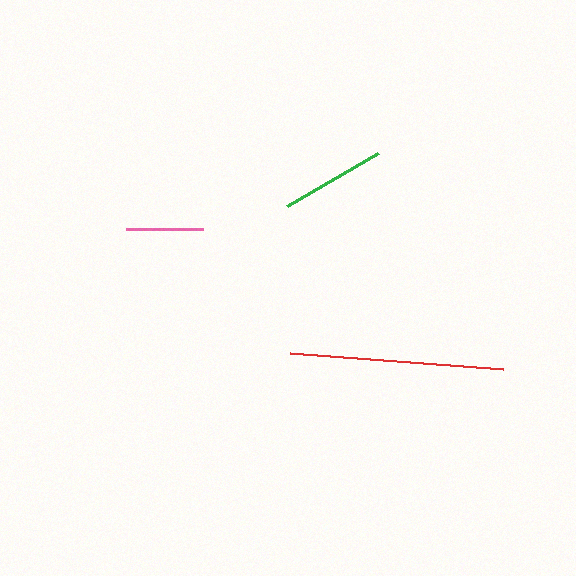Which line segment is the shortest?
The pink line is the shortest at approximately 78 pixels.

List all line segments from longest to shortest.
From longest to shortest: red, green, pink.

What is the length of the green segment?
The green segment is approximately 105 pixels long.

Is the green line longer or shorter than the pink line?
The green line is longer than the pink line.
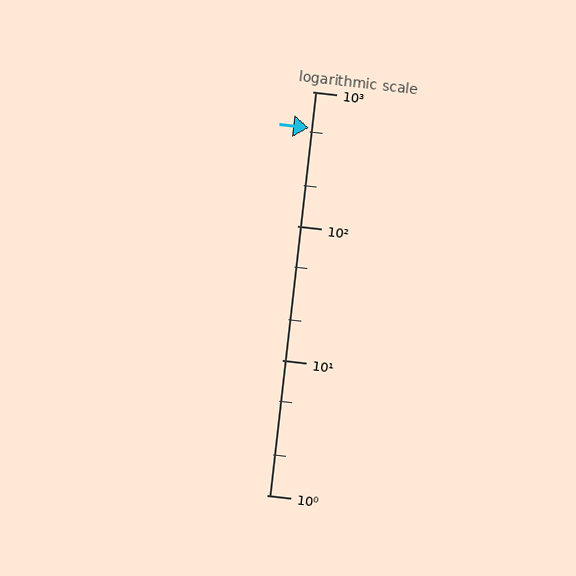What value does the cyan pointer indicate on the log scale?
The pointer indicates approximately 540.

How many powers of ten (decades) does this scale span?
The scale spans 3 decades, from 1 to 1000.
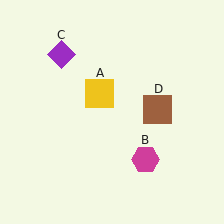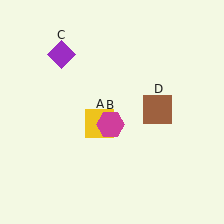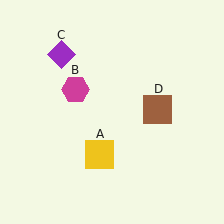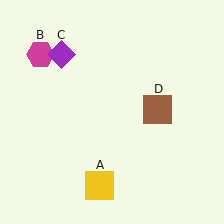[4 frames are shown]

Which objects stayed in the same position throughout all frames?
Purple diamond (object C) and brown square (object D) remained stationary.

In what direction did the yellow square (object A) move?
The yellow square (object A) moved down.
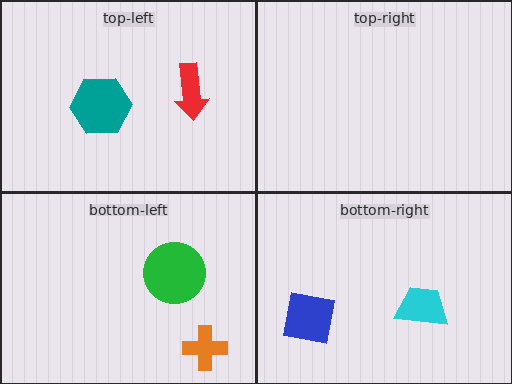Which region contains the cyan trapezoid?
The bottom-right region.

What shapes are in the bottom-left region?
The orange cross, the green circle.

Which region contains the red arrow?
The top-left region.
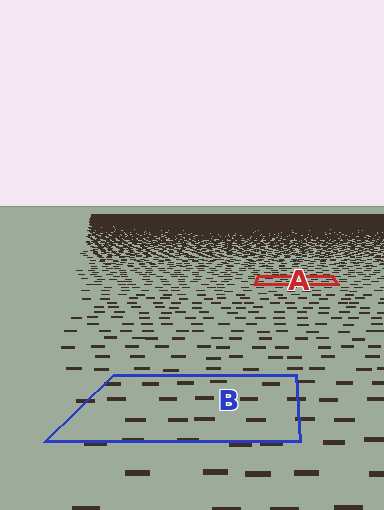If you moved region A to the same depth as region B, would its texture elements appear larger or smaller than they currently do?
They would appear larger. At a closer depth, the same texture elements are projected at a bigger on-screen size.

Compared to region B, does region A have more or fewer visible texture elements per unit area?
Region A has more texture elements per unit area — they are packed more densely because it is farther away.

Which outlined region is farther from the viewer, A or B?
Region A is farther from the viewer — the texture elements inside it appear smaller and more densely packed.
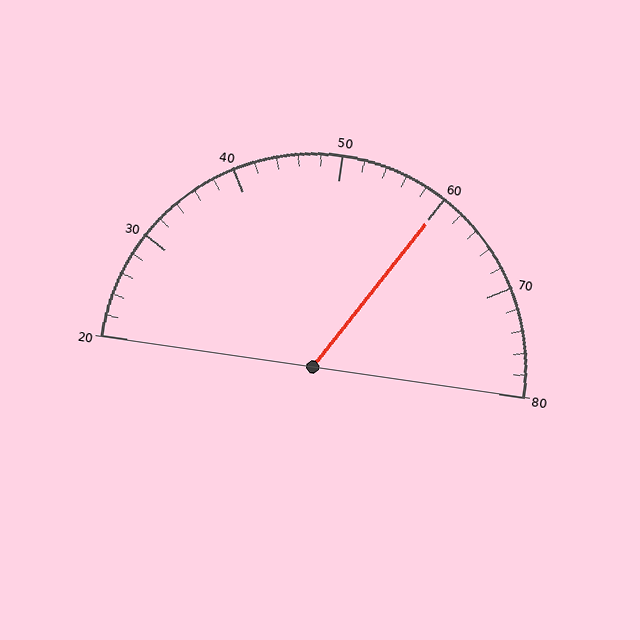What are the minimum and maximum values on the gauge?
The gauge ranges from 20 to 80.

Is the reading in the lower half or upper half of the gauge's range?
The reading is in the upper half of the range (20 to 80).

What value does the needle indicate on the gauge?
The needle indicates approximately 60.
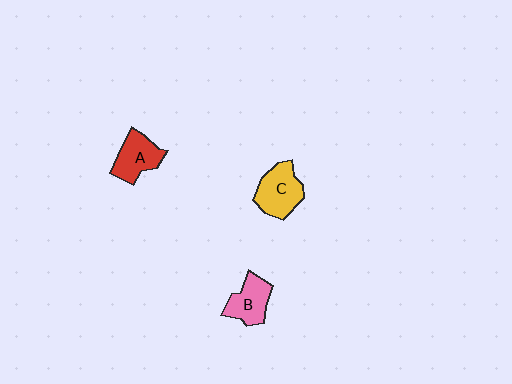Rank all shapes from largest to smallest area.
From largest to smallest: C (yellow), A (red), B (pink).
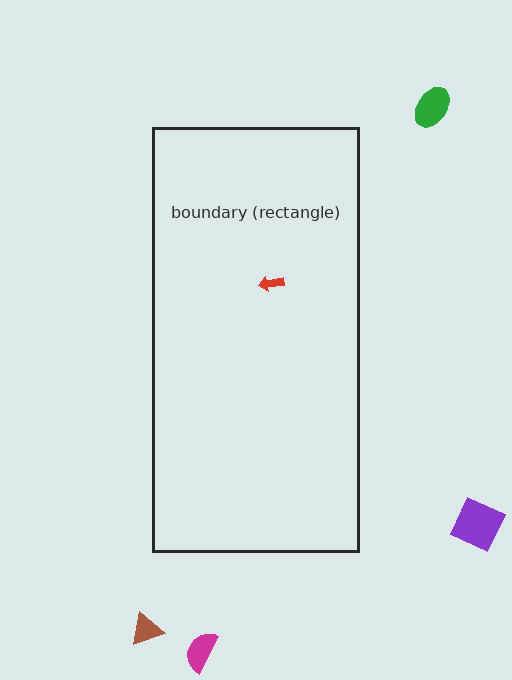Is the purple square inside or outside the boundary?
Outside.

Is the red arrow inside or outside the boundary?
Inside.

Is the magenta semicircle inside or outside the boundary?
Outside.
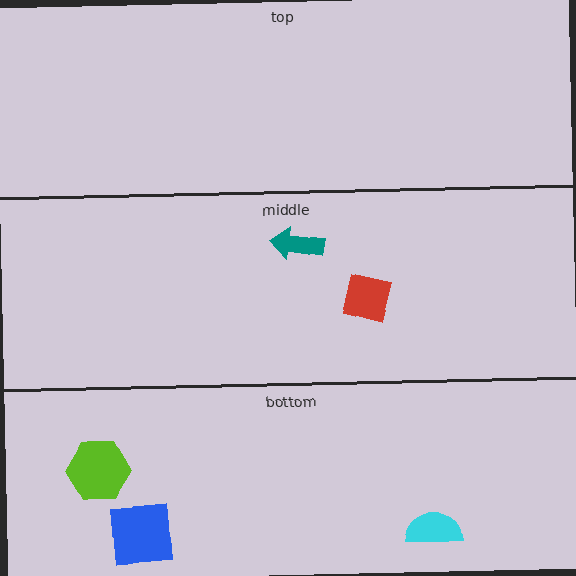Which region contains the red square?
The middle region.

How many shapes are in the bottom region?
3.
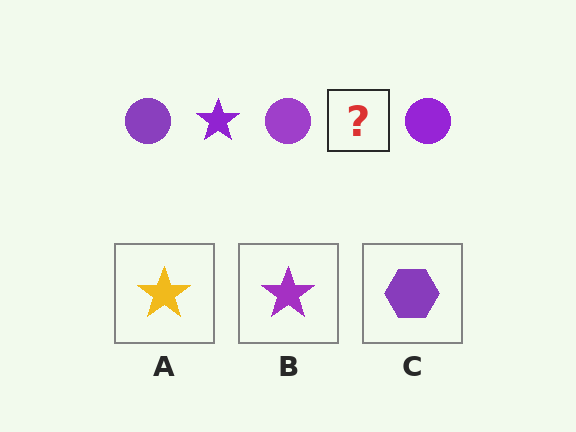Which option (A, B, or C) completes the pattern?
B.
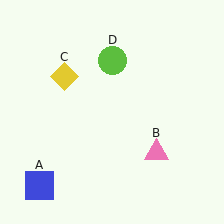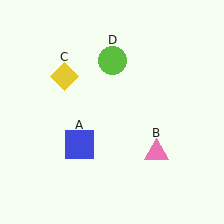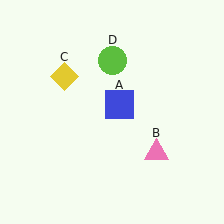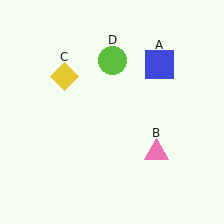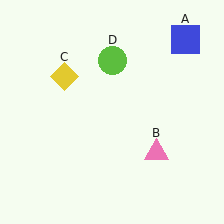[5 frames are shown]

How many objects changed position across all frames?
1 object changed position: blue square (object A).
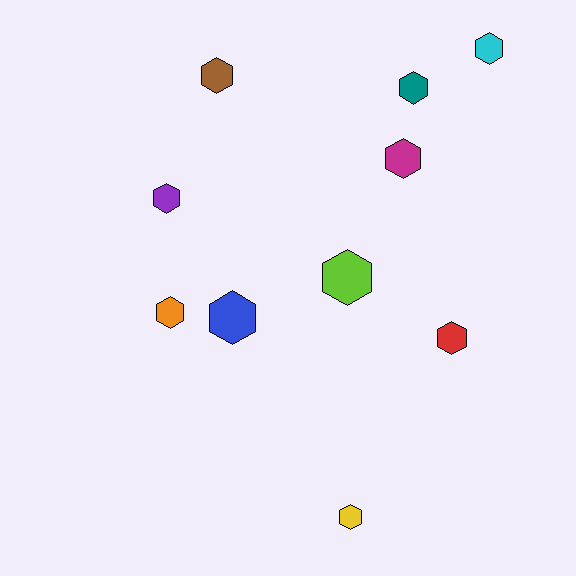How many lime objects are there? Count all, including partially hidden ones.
━━━━━━
**Exercise instructions:**
Repeat every record precisely. Any picture among them stays out of the copy.

**The answer:**
Which line segment is the shortest?
The pink line is the shortest at approximately 78 pixels.

List all line segments from longest to shortest.
From longest to shortest: red, green, pink.

What is the length of the green segment?
The green segment is approximately 105 pixels long.

Is the green line longer or shorter than the pink line?
The green line is longer than the pink line.
What value does the cyan pointer indicate on the log scale?
The pointer indicates approximately 540.

How many powers of ten (decades) does this scale span?
The scale spans 3 decades, from 1 to 1000.
[4 frames are shown]

Which objects stayed in the same position throughout all frames?
Purple diamond (object C) and brown square (object D) remained stationary.

In what direction did the yellow square (object A) move?
The yellow square (object A) moved down.
Which region contains the cyan trapezoid?
The bottom-right region.

What shapes are in the bottom-left region?
The orange cross, the green circle.

Which region contains the red arrow?
The top-left region.
If you moved region A to the same depth as region B, would its texture elements appear larger or smaller than they currently do?
They would appear larger. At a closer depth, the same texture elements are projected at a bigger on-screen size.

Compared to region B, does region A have more or fewer visible texture elements per unit area?
Region A has more texture elements per unit area — they are packed more densely because it is farther away.

Which outlined region is farther from the viewer, A or B?
Region A is farther from the viewer — the texture elements inside it appear smaller and more densely packed.
What are the minimum and maximum values on the gauge?
The gauge ranges from 20 to 80.

Is the reading in the lower half or upper half of the gauge's range?
The reading is in the upper half of the range (20 to 80).

What value does the needle indicate on the gauge?
The needle indicates approximately 60.
Rank all shapes from largest to smallest area.
From largest to smallest: C (yellow), A (red), B (pink).
Is the purple square inside or outside the boundary?
Outside.

Is the red arrow inside or outside the boundary?
Inside.

Is the magenta semicircle inside or outside the boundary?
Outside.
Which region contains the red square?
The middle region.

How many shapes are in the bottom region?
3.
Which option (A, B, or C) completes the pattern?
B.
[5 frames are shown]

How many objects changed position across all frames?
1 object changed position: blue square (object A).
How many lime objects are there? Count all, including partially hidden ones.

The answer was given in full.